* _Problem statement_
Quote the material exactly from the line that contains "Which shape is" through its last line. Any pictures are to be left out.
--- Start Data listing ---
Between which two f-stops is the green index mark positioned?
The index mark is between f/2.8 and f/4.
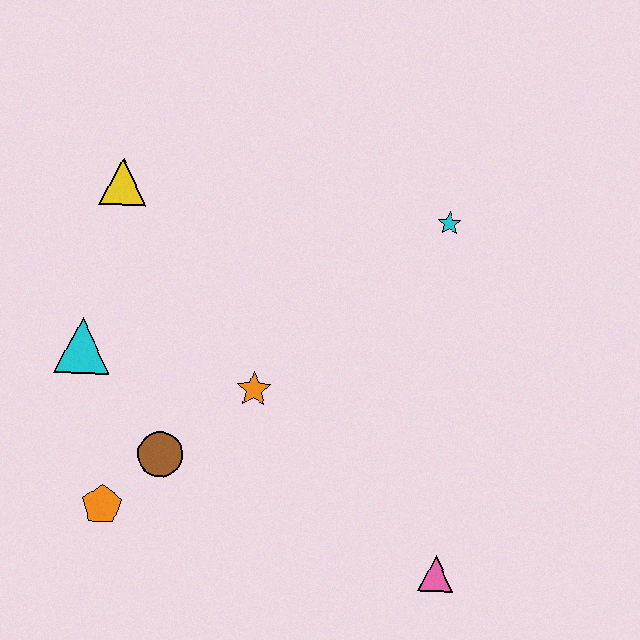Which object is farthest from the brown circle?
The cyan star is farthest from the brown circle.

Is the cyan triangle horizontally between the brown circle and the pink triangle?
No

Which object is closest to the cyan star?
The orange star is closest to the cyan star.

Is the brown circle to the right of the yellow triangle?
Yes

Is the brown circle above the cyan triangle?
No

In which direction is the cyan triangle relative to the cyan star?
The cyan triangle is to the left of the cyan star.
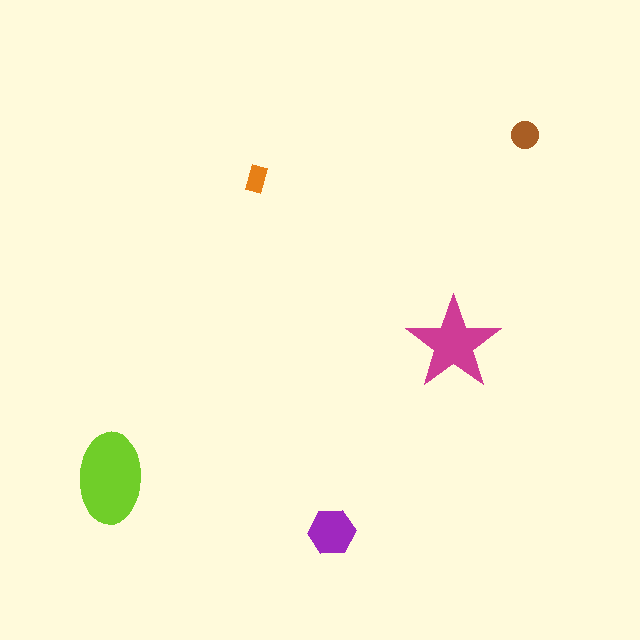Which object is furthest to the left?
The lime ellipse is leftmost.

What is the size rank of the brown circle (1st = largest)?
4th.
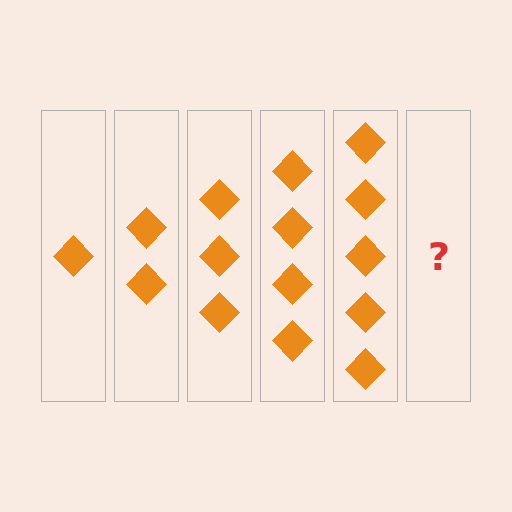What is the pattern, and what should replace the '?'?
The pattern is that each step adds one more diamond. The '?' should be 6 diamonds.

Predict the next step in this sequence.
The next step is 6 diamonds.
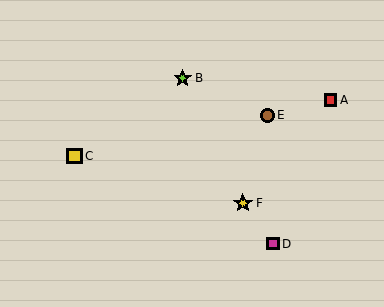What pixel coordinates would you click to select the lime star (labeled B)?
Click at (183, 78) to select the lime star B.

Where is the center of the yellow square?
The center of the yellow square is at (74, 156).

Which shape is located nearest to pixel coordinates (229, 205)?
The yellow star (labeled F) at (243, 203) is nearest to that location.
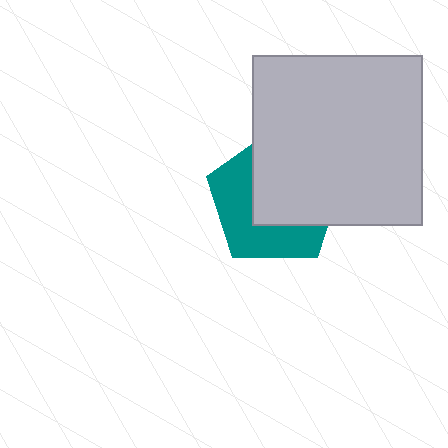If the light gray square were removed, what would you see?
You would see the complete teal pentagon.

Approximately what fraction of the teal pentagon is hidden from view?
Roughly 55% of the teal pentagon is hidden behind the light gray square.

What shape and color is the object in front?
The object in front is a light gray square.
--- End Data listing ---
* _Response_
Which shape is located nearest to pixel coordinates (229, 205)?
The yellow star (labeled F) at (243, 203) is nearest to that location.
If the light gray square were removed, what would you see?
You would see the complete teal pentagon.

Approximately what fraction of the teal pentagon is hidden from view?
Roughly 55% of the teal pentagon is hidden behind the light gray square.

What shape and color is the object in front?
The object in front is a light gray square.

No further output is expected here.